> **Exercise description**
In this exercise, print only the lines of the records below from the one with "In which direction" through the one with "Which object is farthest from the viewer?", inclusive. Pictures are not part of the copy.

> **Given data**

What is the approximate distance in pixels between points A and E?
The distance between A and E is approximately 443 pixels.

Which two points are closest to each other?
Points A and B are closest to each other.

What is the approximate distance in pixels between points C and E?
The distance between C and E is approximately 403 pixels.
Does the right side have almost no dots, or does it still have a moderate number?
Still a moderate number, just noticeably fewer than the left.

---

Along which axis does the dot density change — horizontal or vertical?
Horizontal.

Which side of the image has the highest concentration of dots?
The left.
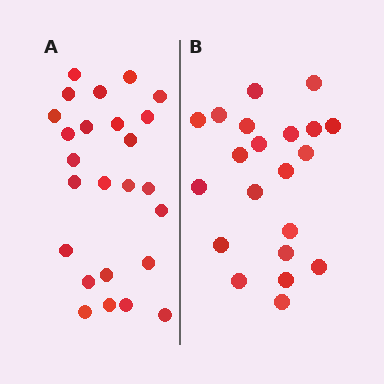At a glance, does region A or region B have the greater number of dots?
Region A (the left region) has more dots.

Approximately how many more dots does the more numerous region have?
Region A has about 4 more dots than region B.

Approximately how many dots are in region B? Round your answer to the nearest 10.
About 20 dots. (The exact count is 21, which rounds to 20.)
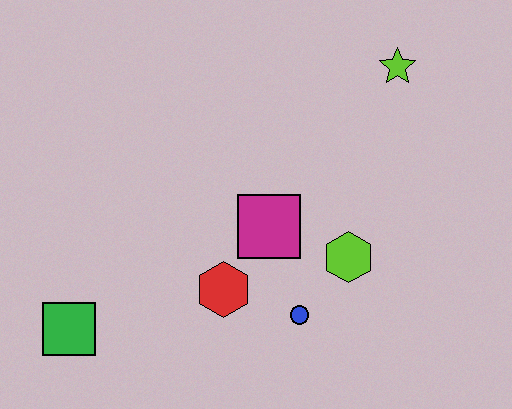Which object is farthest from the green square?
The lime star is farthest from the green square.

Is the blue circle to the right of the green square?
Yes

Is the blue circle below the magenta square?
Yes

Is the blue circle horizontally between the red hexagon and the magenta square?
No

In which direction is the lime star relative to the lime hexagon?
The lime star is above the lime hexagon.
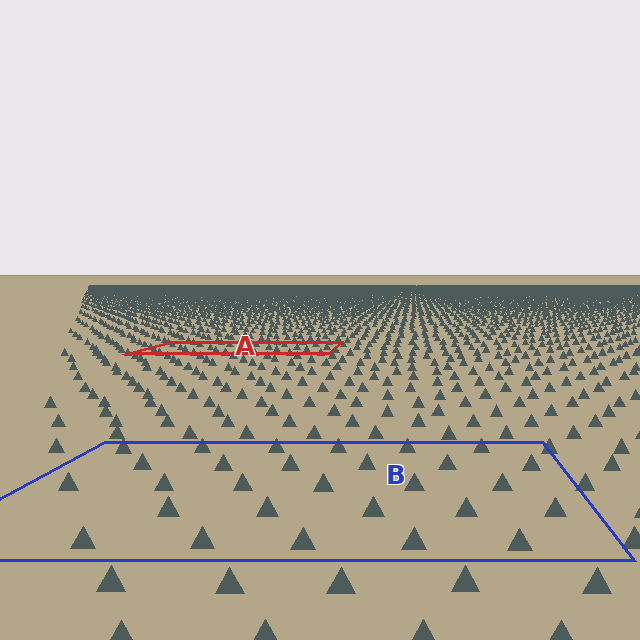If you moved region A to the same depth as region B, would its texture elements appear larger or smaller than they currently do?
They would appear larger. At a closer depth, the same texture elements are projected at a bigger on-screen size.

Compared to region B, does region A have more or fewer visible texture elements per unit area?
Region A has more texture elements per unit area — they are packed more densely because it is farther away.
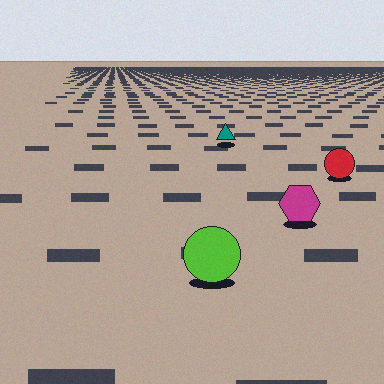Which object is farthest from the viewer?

---

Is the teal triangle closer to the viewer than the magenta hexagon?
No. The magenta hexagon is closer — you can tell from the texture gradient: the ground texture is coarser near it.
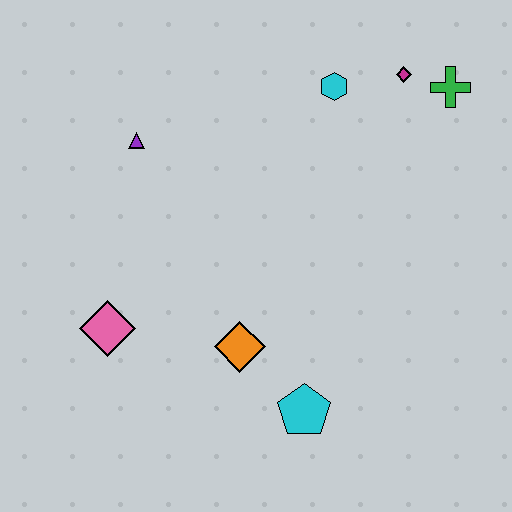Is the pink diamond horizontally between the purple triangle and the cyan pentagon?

> **Finished answer**
In which direction is the lime star relative to the lime hexagon?
The lime star is above the lime hexagon.
If you moved region A to the same depth as region B, would its texture elements appear larger or smaller than they currently do?
They would appear larger. At a closer depth, the same texture elements are projected at a bigger on-screen size.

Compared to region B, does region A have more or fewer visible texture elements per unit area?
Region A has more texture elements per unit area — they are packed more densely because it is farther away.
Which object is farthest from the viewer?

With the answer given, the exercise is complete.